Task instructions> Give the material once more, word for word, without any images.
:: Working data ::
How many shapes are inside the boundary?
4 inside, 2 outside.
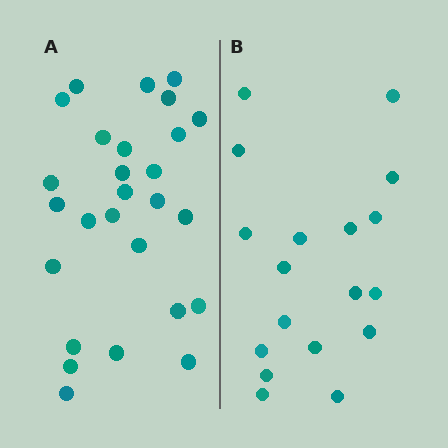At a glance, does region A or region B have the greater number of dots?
Region A (the left region) has more dots.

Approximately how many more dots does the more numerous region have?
Region A has roughly 8 or so more dots than region B.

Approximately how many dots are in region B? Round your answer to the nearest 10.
About 20 dots. (The exact count is 18, which rounds to 20.)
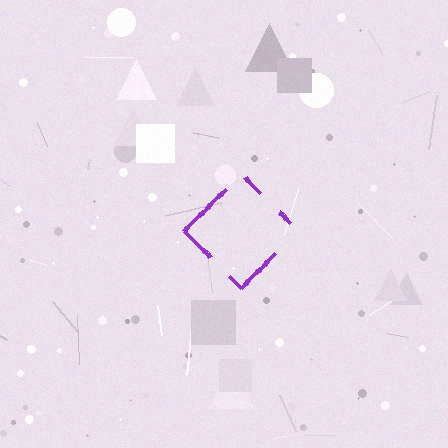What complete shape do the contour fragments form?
The contour fragments form a diamond.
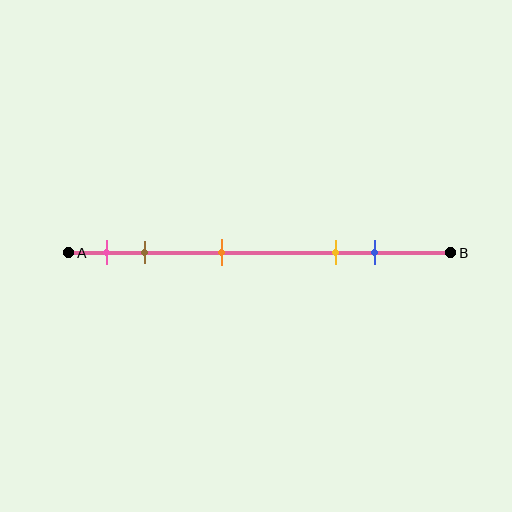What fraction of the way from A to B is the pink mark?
The pink mark is approximately 10% (0.1) of the way from A to B.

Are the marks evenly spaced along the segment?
No, the marks are not evenly spaced.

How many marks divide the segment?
There are 5 marks dividing the segment.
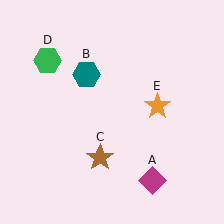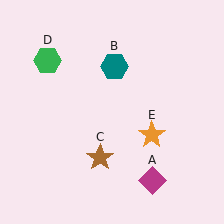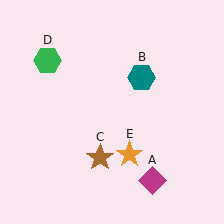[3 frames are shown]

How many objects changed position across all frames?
2 objects changed position: teal hexagon (object B), orange star (object E).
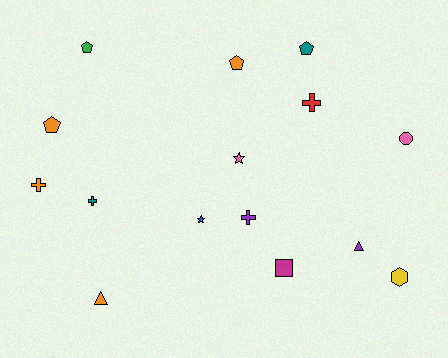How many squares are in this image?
There is 1 square.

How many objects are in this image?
There are 15 objects.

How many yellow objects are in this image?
There is 1 yellow object.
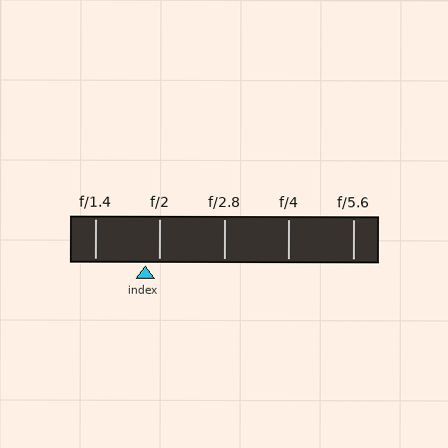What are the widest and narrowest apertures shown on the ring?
The widest aperture shown is f/1.4 and the narrowest is f/5.6.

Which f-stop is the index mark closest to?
The index mark is closest to f/2.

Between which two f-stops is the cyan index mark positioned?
The index mark is between f/1.4 and f/2.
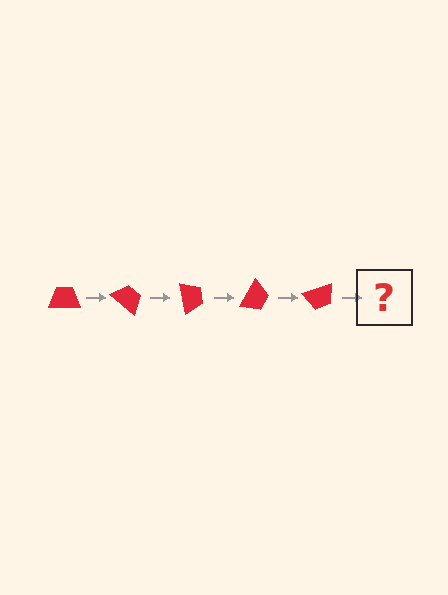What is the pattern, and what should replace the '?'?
The pattern is that the trapezoid rotates 40 degrees clockwise each step. The '?' should be a red trapezoid rotated 200 degrees clockwise.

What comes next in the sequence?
The next element should be a red trapezoid rotated 200 degrees clockwise.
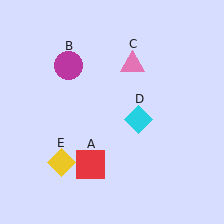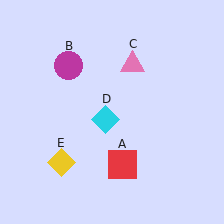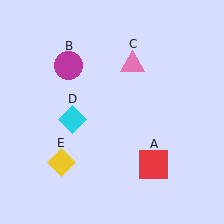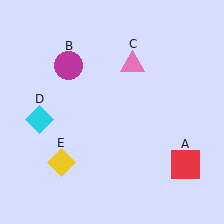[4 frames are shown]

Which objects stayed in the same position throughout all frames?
Magenta circle (object B) and pink triangle (object C) and yellow diamond (object E) remained stationary.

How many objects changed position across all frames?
2 objects changed position: red square (object A), cyan diamond (object D).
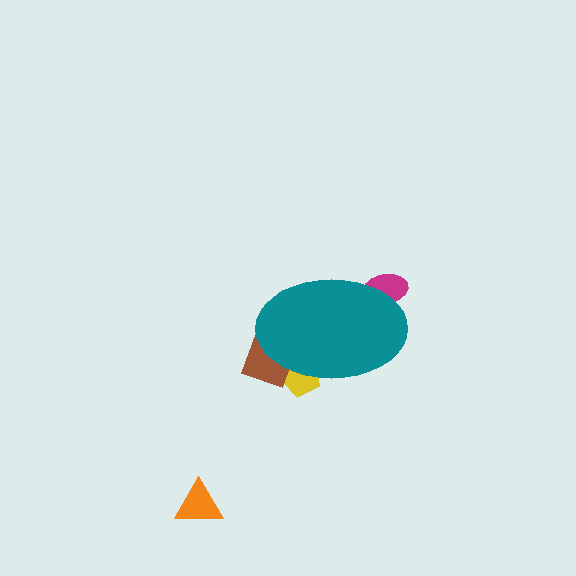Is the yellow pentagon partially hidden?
Yes, the yellow pentagon is partially hidden behind the teal ellipse.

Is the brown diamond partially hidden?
Yes, the brown diamond is partially hidden behind the teal ellipse.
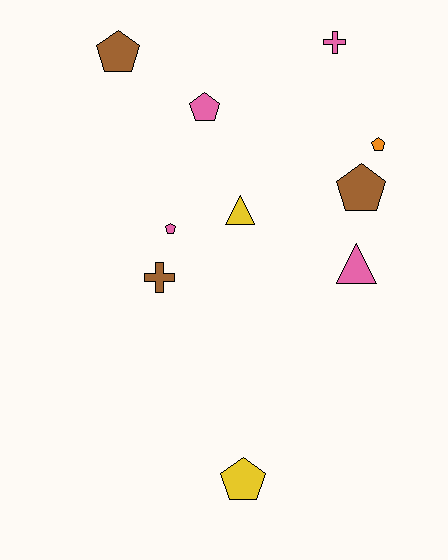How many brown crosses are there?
There is 1 brown cross.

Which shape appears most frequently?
Pentagon, with 6 objects.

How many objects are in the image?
There are 10 objects.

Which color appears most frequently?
Pink, with 4 objects.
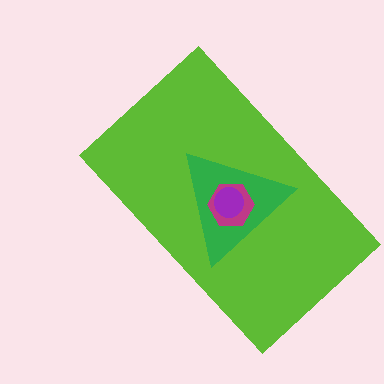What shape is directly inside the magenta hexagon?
The purple circle.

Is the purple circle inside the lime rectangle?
Yes.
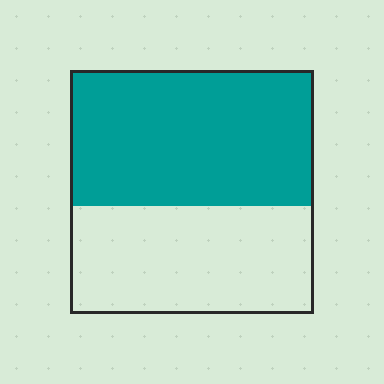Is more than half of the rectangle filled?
Yes.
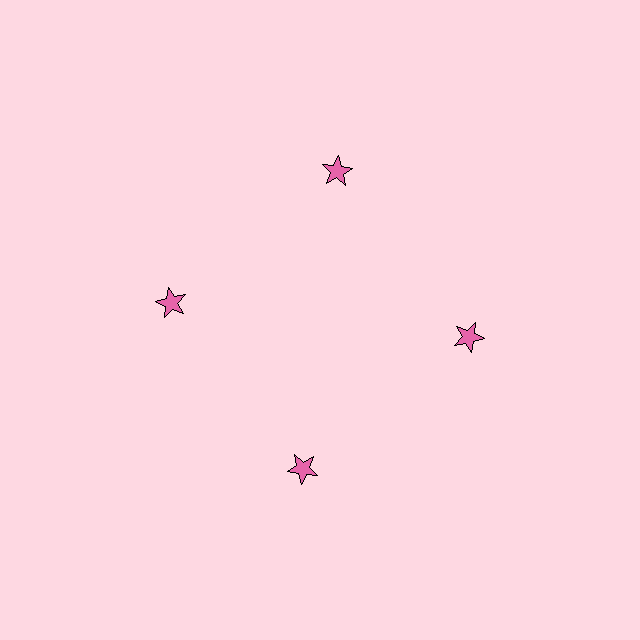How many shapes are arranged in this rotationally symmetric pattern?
There are 4 shapes, arranged in 4 groups of 1.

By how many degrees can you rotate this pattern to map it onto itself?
The pattern maps onto itself every 90 degrees of rotation.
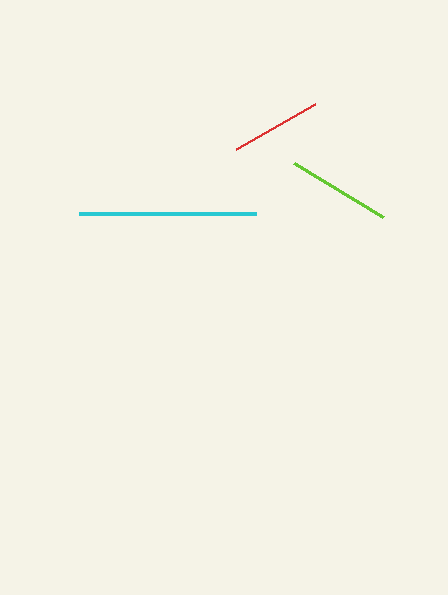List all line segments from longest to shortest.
From longest to shortest: cyan, lime, red.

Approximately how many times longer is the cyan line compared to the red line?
The cyan line is approximately 2.0 times the length of the red line.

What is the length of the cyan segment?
The cyan segment is approximately 178 pixels long.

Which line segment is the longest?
The cyan line is the longest at approximately 178 pixels.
:::
Task answer>
How many shapes are inside the boundary?
4 inside, 2 outside.
At a glance, does region A or region B have the greater number of dots?
Region A (the left region) has more dots.

Approximately how many more dots does the more numerous region have?
Region A has roughly 8 or so more dots than region B.

Approximately how many dots are in region B? Round your answer to the nearest 10.
About 20 dots. (The exact count is 18, which rounds to 20.)
What complete shape do the contour fragments form?
The contour fragments form a diamond.
What fraction of the way from A to B is the pink mark?
The pink mark is approximately 10% (0.1) of the way from A to B.

Are the marks evenly spaced along the segment?
No, the marks are not evenly spaced.

How many marks divide the segment?
There are 5 marks dividing the segment.
[3 frames are shown]

How many objects changed position across all frames?
2 objects changed position: teal hexagon (object B), orange star (object E).
How many squares are in this image?
There is 1 square.

How many objects are in this image?
There are 15 objects.

How many yellow objects are in this image?
There is 1 yellow object.
What are the widest and narrowest apertures shown on the ring?
The widest aperture shown is f/1.4 and the narrowest is f/5.6.

Which f-stop is the index mark closest to?
The index mark is closest to f/2.

Between which two f-stops is the cyan index mark positioned?
The index mark is between f/1.4 and f/2.
What is the pattern, and what should replace the '?'?
The pattern is that the trapezoid rotates 40 degrees clockwise each step. The '?' should be a red trapezoid rotated 200 degrees clockwise.

What comes next in the sequence?
The next element should be a red trapezoid rotated 200 degrees clockwise.
[4 frames are shown]

Which objects stayed in the same position throughout all frames?
Magenta circle (object B) and pink triangle (object C) and yellow diamond (object E) remained stationary.

How many objects changed position across all frames?
2 objects changed position: red square (object A), cyan diamond (object D).
Is the yellow pentagon partially hidden?
Yes, the yellow pentagon is partially hidden behind the teal ellipse.

Is the brown diamond partially hidden?
Yes, the brown diamond is partially hidden behind the teal ellipse.
How many brown crosses are there?
There is 1 brown cross.

Which shape appears most frequently?
Pentagon, with 6 objects.

How many objects are in the image?
There are 10 objects.

Which color appears most frequently?
Pink, with 4 objects.
What shape is directly inside the magenta hexagon?
The purple circle.

Is the purple circle inside the lime rectangle?
Yes.
Is more than half of the rectangle filled?
Yes.
How many shapes are arranged in this rotationally symmetric pattern?
There are 4 shapes, arranged in 4 groups of 1.

By how many degrees can you rotate this pattern to map it onto itself?
The pattern maps onto itself every 90 degrees of rotation.
List all line segments from longest to shortest.
From longest to shortest: cyan, lime, red.

Approximately how many times longer is the cyan line compared to the red line?
The cyan line is approximately 2.0 times the length of the red line.

What is the length of the cyan segment?
The cyan segment is approximately 178 pixels long.

Which line segment is the longest?
The cyan line is the longest at approximately 178 pixels.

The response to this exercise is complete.